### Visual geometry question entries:
------------------------

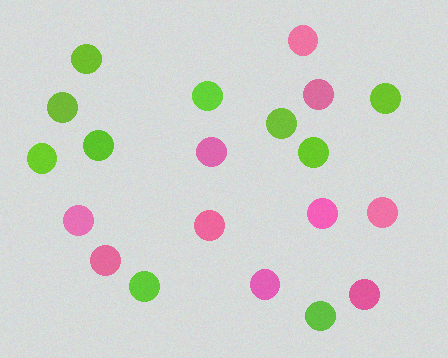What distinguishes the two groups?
There are 2 groups: one group of pink circles (10) and one group of lime circles (10).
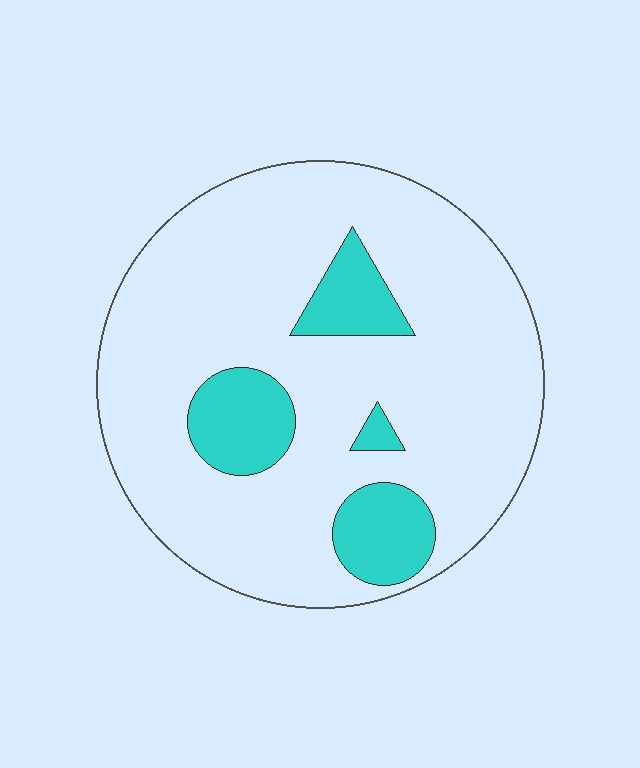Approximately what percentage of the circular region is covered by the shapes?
Approximately 15%.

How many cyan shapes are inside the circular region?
4.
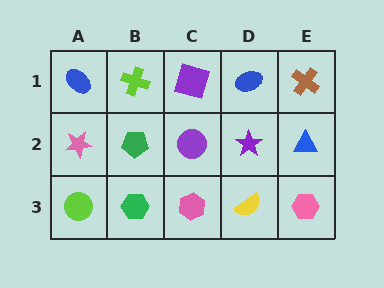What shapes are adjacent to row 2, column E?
A brown cross (row 1, column E), a pink hexagon (row 3, column E), a purple star (row 2, column D).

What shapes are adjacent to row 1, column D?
A purple star (row 2, column D), a purple square (row 1, column C), a brown cross (row 1, column E).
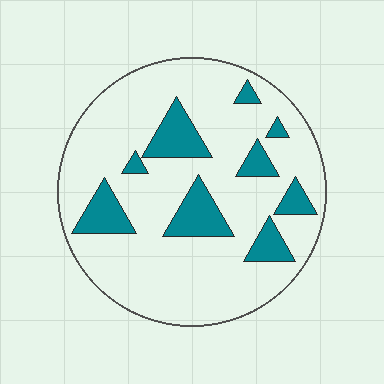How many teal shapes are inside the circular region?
9.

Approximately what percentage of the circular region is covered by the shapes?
Approximately 20%.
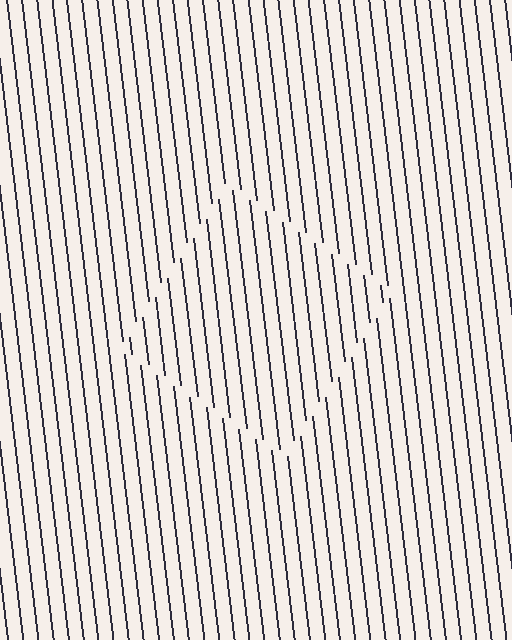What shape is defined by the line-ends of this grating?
An illusory square. The interior of the shape contains the same grating, shifted by half a period — the contour is defined by the phase discontinuity where line-ends from the inner and outer gratings abut.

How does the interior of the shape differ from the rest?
The interior of the shape contains the same grating, shifted by half a period — the contour is defined by the phase discontinuity where line-ends from the inner and outer gratings abut.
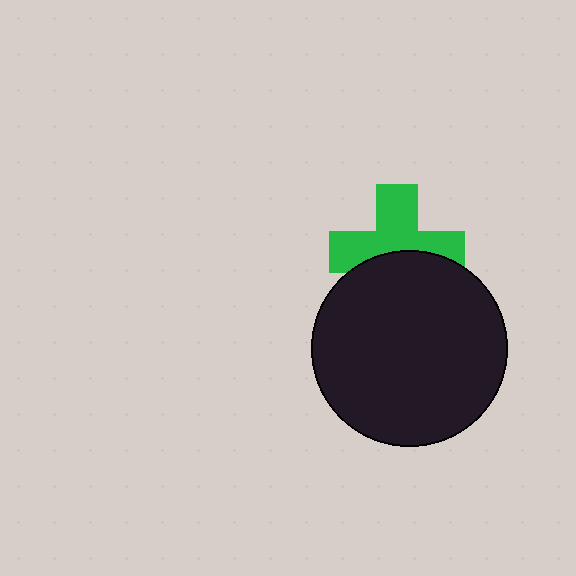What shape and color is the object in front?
The object in front is a black circle.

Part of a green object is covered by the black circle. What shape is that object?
It is a cross.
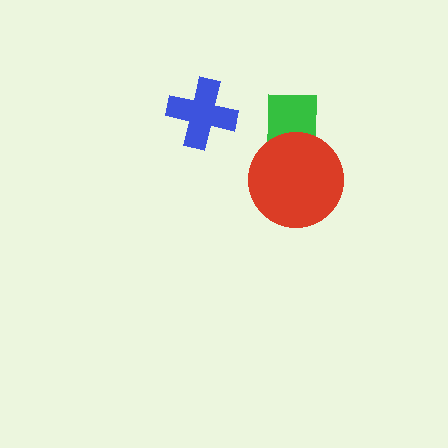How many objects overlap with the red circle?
1 object overlaps with the red circle.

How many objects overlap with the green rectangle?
1 object overlaps with the green rectangle.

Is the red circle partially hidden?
No, no other shape covers it.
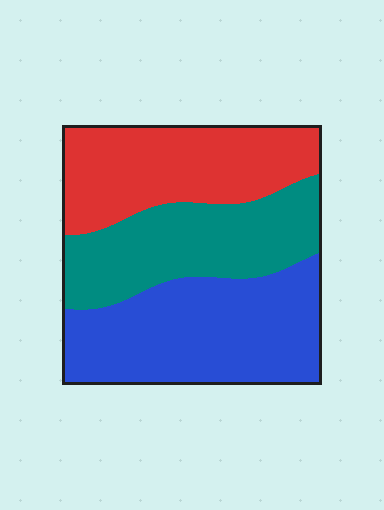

------------------------

Make an exact copy of the lines above, starting at the line that contains "How many objects overlap with the red circle?" and running through the final line of the entries. Omit the pictures.

How many objects overlap with the red circle?
1 object overlaps with the red circle.

How many objects overlap with the green rectangle?
1 object overlaps with the green rectangle.

Is the red circle partially hidden?
No, no other shape covers it.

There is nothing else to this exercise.